----- Data in this exercise -----

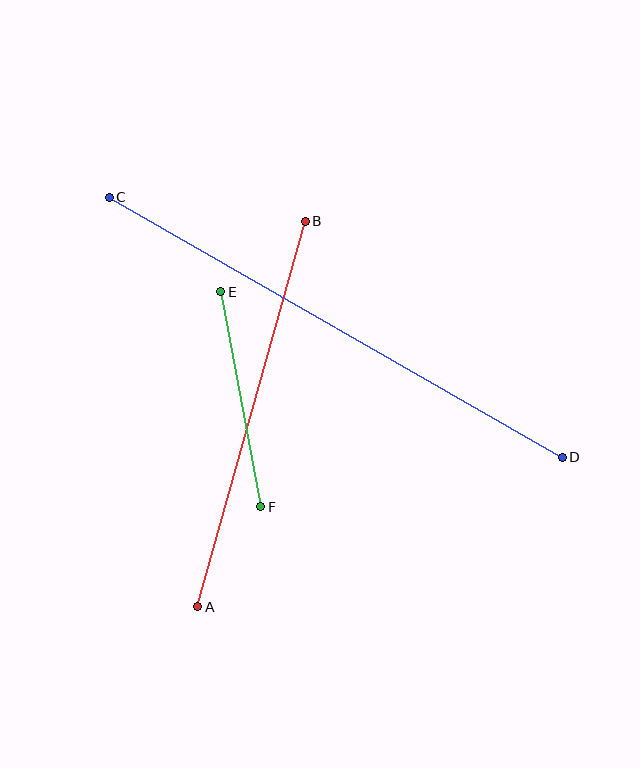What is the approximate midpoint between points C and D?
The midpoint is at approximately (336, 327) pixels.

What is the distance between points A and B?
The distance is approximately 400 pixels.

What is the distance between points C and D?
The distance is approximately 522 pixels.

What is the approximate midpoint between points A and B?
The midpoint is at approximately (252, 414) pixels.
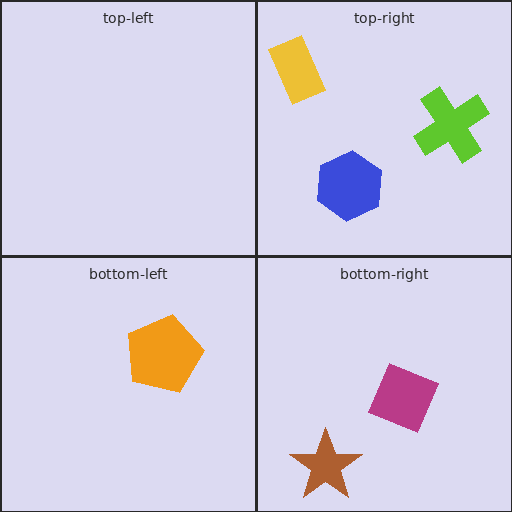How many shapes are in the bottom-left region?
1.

-----
----- Data in this exercise -----

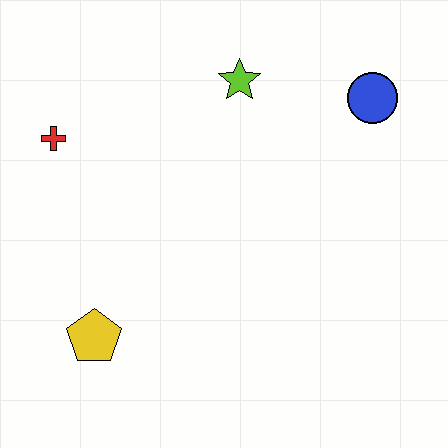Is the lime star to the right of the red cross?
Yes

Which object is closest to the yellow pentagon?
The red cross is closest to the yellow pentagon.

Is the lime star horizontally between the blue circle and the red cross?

-----
----- Data in this exercise -----

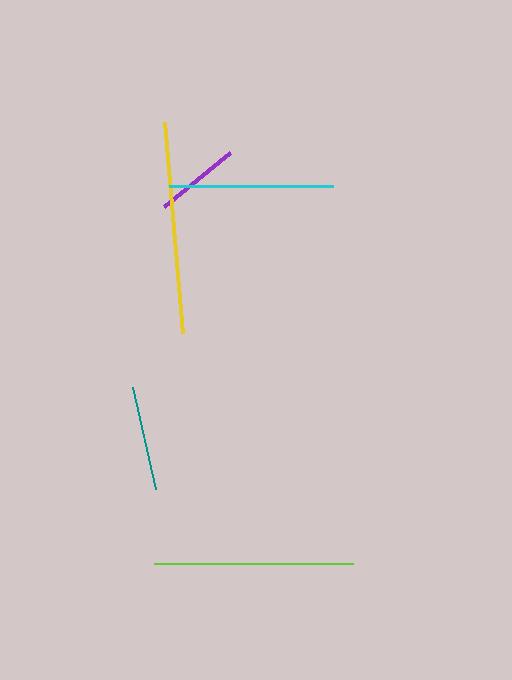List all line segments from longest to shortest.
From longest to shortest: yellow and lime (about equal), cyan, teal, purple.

-----

> _Short problem_
From the line containing "Which object is" down to the line containing "Is the lime star horizontally" in the material above, reproduce every line exactly, including the two end lines.

> _Reply_
Which object is closest to the yellow pentagon?
The red cross is closest to the yellow pentagon.

Is the lime star horizontally between the blue circle and the red cross?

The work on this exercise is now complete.